Please print the full listing exactly.

— START OF Data for the task —

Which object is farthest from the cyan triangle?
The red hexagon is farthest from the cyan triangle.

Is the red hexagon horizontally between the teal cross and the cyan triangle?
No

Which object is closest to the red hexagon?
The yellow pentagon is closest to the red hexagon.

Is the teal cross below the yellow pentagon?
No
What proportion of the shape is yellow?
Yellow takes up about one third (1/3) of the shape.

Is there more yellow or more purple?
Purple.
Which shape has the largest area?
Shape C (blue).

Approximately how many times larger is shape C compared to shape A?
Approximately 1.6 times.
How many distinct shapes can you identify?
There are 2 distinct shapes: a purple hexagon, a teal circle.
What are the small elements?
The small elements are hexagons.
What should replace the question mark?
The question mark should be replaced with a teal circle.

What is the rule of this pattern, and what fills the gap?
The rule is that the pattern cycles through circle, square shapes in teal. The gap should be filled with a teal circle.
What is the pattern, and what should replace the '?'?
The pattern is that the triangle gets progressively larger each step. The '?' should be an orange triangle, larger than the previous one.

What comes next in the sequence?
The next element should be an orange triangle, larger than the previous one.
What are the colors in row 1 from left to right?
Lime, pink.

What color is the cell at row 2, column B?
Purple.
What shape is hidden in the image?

— END OF Data for the task —

## Solution to this problem
Which object is farthest from the cyan triangle?
The red hexagon is farthest from the cyan triangle.

Is the red hexagon horizontally between the teal cross and the cyan triangle?
No

Which object is closest to the red hexagon?
The yellow pentagon is closest to the red hexagon.

Is the teal cross below the yellow pentagon?
No
What proportion of the shape is yellow?
Yellow takes up about one third (1/3) of the shape.

Is there more yellow or more purple?
Purple.
Which shape has the largest area?
Shape C (blue).

Approximately how many times larger is shape C compared to shape A?
Approximately 1.6 times.
How many distinct shapes can you identify?
There are 2 distinct shapes: a purple hexagon, a teal circle.
What are the small elements?
The small elements are hexagons.
What should replace the question mark?
The question mark should be replaced with a teal circle.

What is the rule of this pattern, and what fills the gap?
The rule is that the pattern cycles through circle, square shapes in teal. The gap should be filled with a teal circle.
What is the pattern, and what should replace the '?'?
The pattern is that the triangle gets progressively larger each step. The '?' should be an orange triangle, larger than the previous one.

What comes next in the sequence?
The next element should be an orange triangle, larger than the previous one.
What are the colors in row 1 from left to right?
Lime, pink.

What color is the cell at row 2, column B?
Purple.
What shape is hidden in the image?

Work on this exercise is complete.